== Given problem ==
Omit the pictures and output every entry below exactly as written.

-- Start Task input --

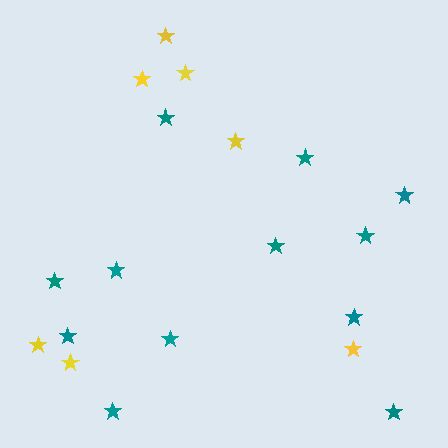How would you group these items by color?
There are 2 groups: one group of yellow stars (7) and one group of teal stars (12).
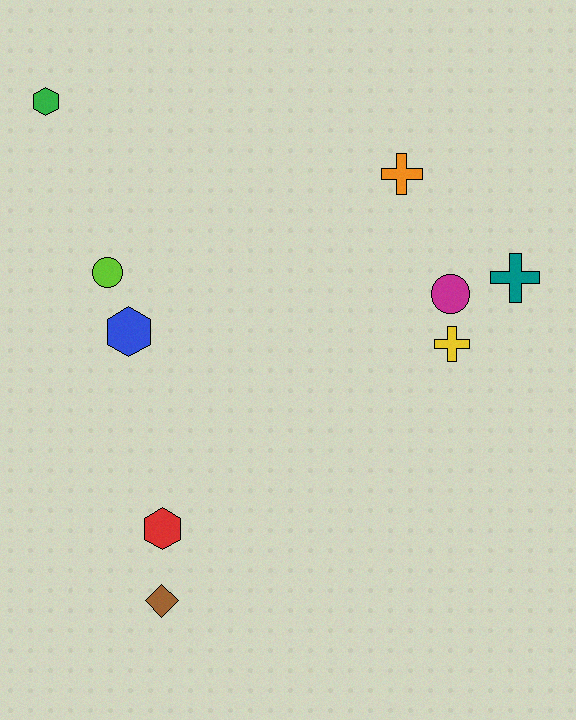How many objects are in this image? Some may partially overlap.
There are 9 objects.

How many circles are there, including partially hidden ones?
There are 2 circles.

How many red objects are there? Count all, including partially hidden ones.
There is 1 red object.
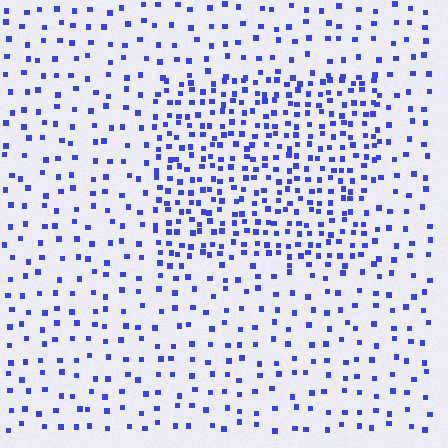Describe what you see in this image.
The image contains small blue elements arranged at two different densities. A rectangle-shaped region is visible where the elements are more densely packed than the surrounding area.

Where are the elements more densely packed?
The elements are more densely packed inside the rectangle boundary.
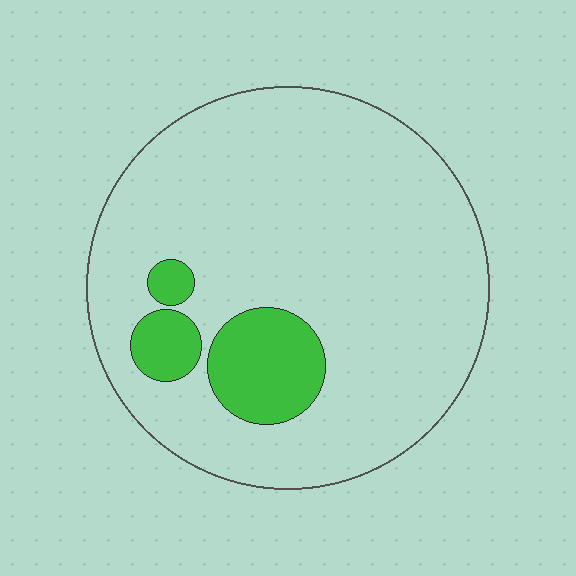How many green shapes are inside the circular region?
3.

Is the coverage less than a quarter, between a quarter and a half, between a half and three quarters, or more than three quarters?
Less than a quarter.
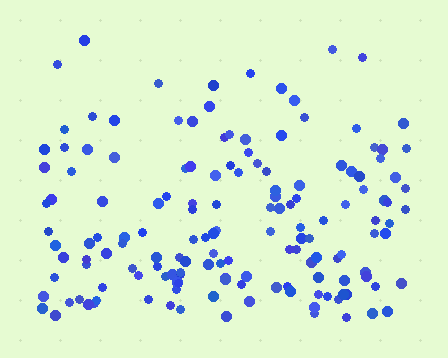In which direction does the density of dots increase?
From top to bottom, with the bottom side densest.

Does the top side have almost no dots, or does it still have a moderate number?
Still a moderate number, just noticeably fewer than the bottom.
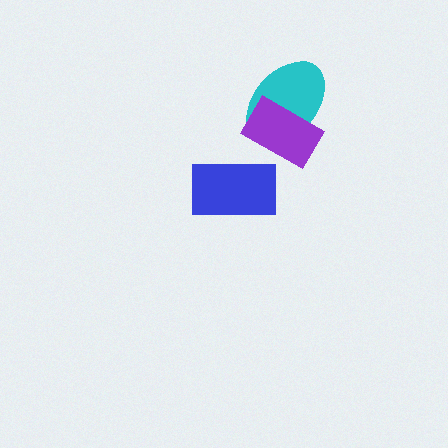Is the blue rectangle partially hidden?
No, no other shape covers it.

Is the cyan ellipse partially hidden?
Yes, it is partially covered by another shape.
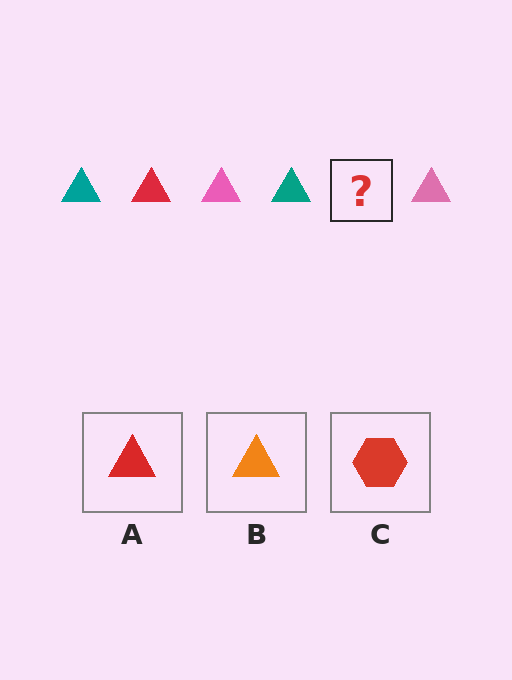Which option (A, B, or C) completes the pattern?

-- End Task input --

== Task response ==
How would you group these items by color?
There are 2 groups: one group of yellow stars (7) and one group of teal stars (12).
How many objects are in this image? Some may partially overlap.
There are 9 objects.

How many circles are there, including partially hidden ones?
There are 2 circles.

How many red objects are there? Count all, including partially hidden ones.
There is 1 red object.
Describe what you see in this image.
The image contains small blue elements arranged at two different densities. A rectangle-shaped region is visible where the elements are more densely packed than the surrounding area.

Where are the elements more densely packed?
The elements are more densely packed inside the rectangle boundary.
How many green shapes are inside the circular region?
3.

Is the coverage less than a quarter, between a quarter and a half, between a half and three quarters, or more than three quarters?
Less than a quarter.
In which direction does the density of dots increase?
From top to bottom, with the bottom side densest.

Does the top side have almost no dots, or does it still have a moderate number?
Still a moderate number, just noticeably fewer than the bottom.
Is the blue rectangle partially hidden?
No, no other shape covers it.

Is the cyan ellipse partially hidden?
Yes, it is partially covered by another shape.
Which option (A, B, or C) completes the pattern?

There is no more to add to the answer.